# [Supplied entries]
--------------------------------

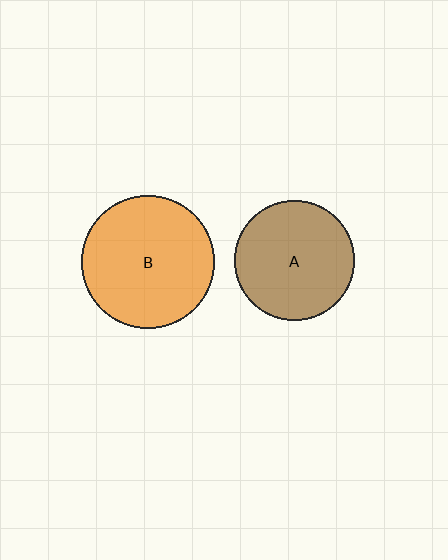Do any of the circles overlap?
No, none of the circles overlap.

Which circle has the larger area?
Circle B (orange).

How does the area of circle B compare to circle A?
Approximately 1.2 times.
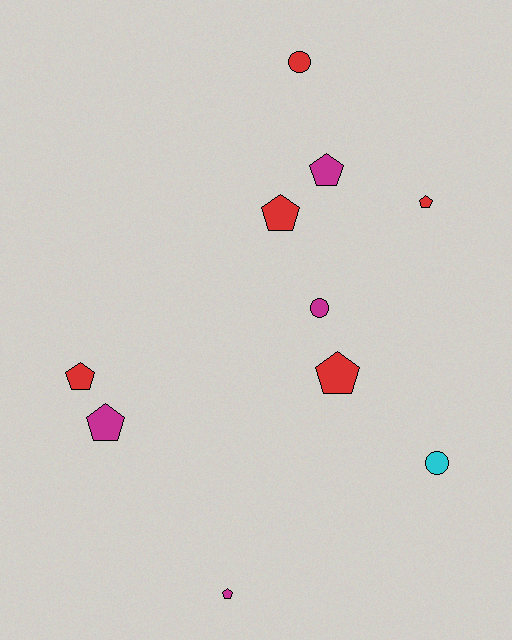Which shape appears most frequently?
Pentagon, with 7 objects.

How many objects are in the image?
There are 10 objects.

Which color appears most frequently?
Red, with 5 objects.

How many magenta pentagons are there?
There are 3 magenta pentagons.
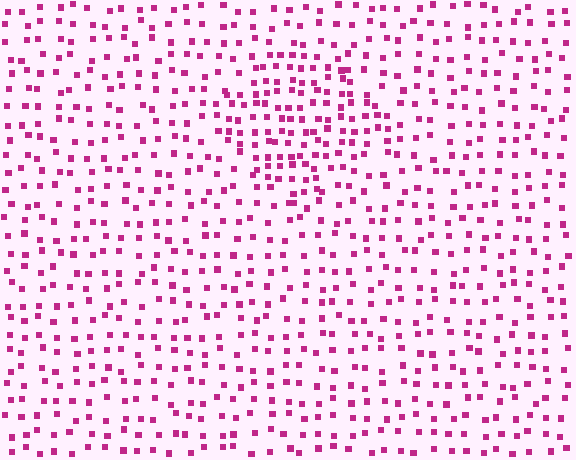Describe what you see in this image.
The image contains small magenta elements arranged at two different densities. A diamond-shaped region is visible where the elements are more densely packed than the surrounding area.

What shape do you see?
I see a diamond.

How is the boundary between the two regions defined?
The boundary is defined by a change in element density (approximately 1.7x ratio). All elements are the same color, size, and shape.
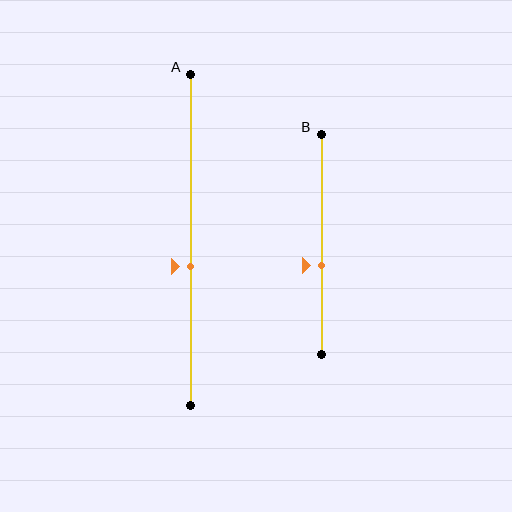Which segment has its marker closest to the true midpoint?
Segment A has its marker closest to the true midpoint.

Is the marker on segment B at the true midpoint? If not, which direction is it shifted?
No, the marker on segment B is shifted downward by about 9% of the segment length.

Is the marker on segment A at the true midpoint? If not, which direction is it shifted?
No, the marker on segment A is shifted downward by about 8% of the segment length.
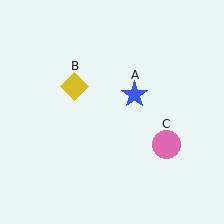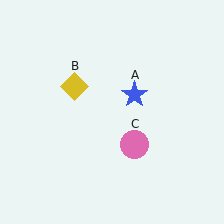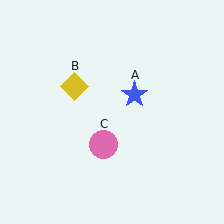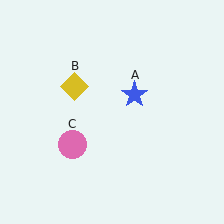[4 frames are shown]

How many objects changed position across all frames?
1 object changed position: pink circle (object C).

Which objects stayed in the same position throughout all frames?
Blue star (object A) and yellow diamond (object B) remained stationary.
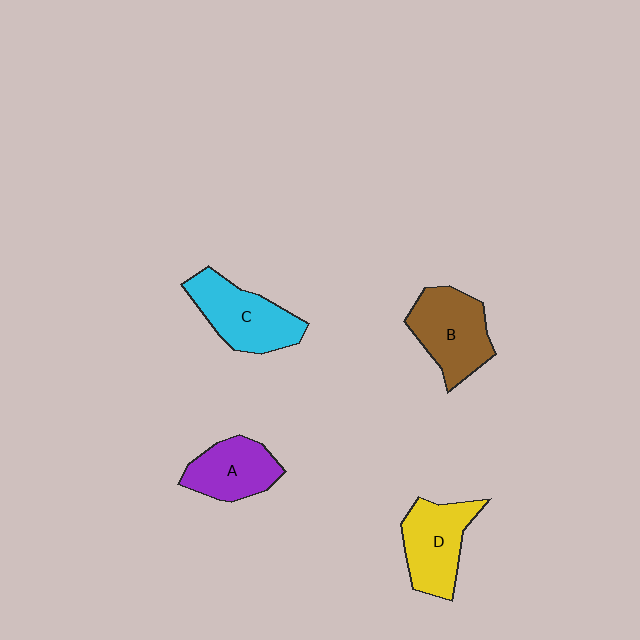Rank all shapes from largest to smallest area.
From largest to smallest: B (brown), C (cyan), D (yellow), A (purple).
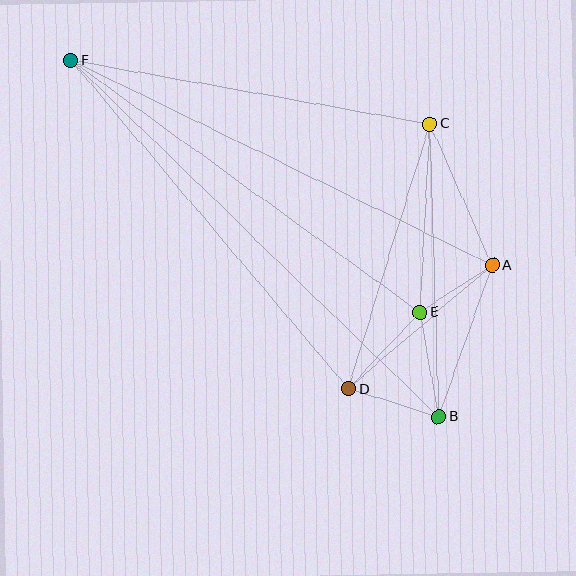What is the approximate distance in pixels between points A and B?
The distance between A and B is approximately 160 pixels.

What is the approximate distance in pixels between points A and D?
The distance between A and D is approximately 189 pixels.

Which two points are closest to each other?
Points A and E are closest to each other.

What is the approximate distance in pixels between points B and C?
The distance between B and C is approximately 293 pixels.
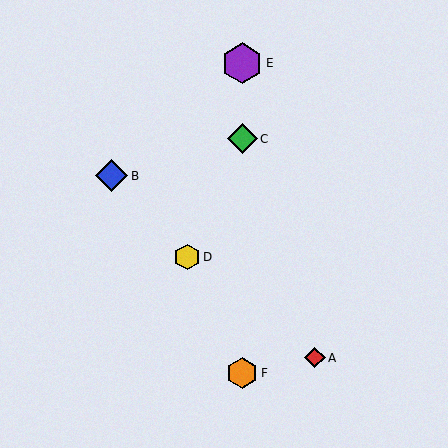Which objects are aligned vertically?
Objects C, E, F are aligned vertically.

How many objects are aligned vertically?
3 objects (C, E, F) are aligned vertically.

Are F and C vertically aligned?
Yes, both are at x≈242.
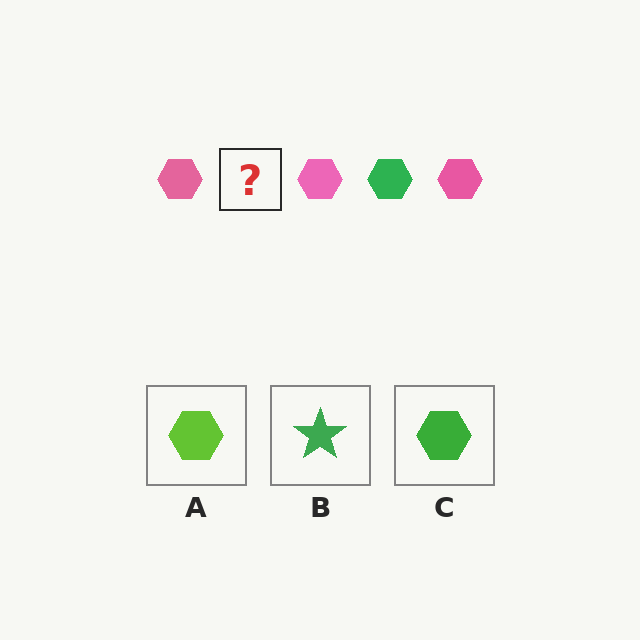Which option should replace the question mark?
Option C.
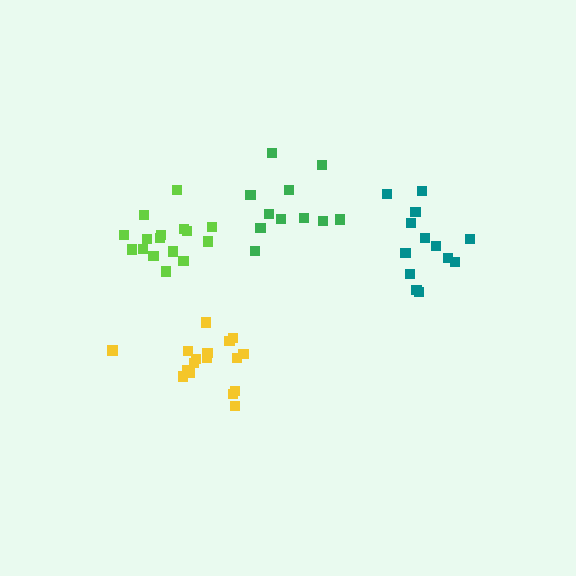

--------------------------------

# [Task]
Leave the images out, please, and restate each line word for word.

# [The solution]
Do any of the circles overlap?
No, none of the circles overlap.

Which circle has the larger area?
Circle B (orange).

How does the area of circle B compare to circle A?
Approximately 1.2 times.
Which shape appears most frequently?
Pentagon, with 7 objects.

How many objects are in the image?
There are 10 objects.

Which color appears most frequently?
Red, with 5 objects.

How many magenta pentagons are there?
There are 3 magenta pentagons.
Describe what you see in this image.
The image contains small magenta elements arranged at two different densities. A diamond-shaped region is visible where the elements are more densely packed than the surrounding area.

What shape do you see?
I see a diamond.

How is the boundary between the two regions defined?
The boundary is defined by a change in element density (approximately 1.7x ratio). All elements are the same color, size, and shape.
Which segment has its marker closest to the true midpoint?
Segment A has its marker closest to the true midpoint.

Is the marker on segment B at the true midpoint? If not, which direction is it shifted?
No, the marker on segment B is shifted downward by about 9% of the segment length.

Is the marker on segment A at the true midpoint? If not, which direction is it shifted?
No, the marker on segment A is shifted downward by about 8% of the segment length.
[4 frames are shown]

How many objects changed position across all frames?
1 object changed position: pink circle (object C).

Which objects stayed in the same position throughout all frames?
Blue star (object A) and yellow diamond (object B) remained stationary.
Rank all shapes from largest to smallest area.
From largest to smallest: B (brown), C (cyan), D (yellow), A (purple).
What is the approximate distance in pixels between points A and B?
The distance between A and B is approximately 160 pixels.

What is the approximate distance in pixels between points A and D?
The distance between A and D is approximately 189 pixels.

Which two points are closest to each other?
Points A and E are closest to each other.

What is the approximate distance in pixels between points B and C?
The distance between B and C is approximately 293 pixels.
Which objects are aligned vertically?
Objects C, E, F are aligned vertically.

How many objects are aligned vertically?
3 objects (C, E, F) are aligned vertically.

Are F and C vertically aligned?
Yes, both are at x≈242.
Which option should replace the question mark?
Option C.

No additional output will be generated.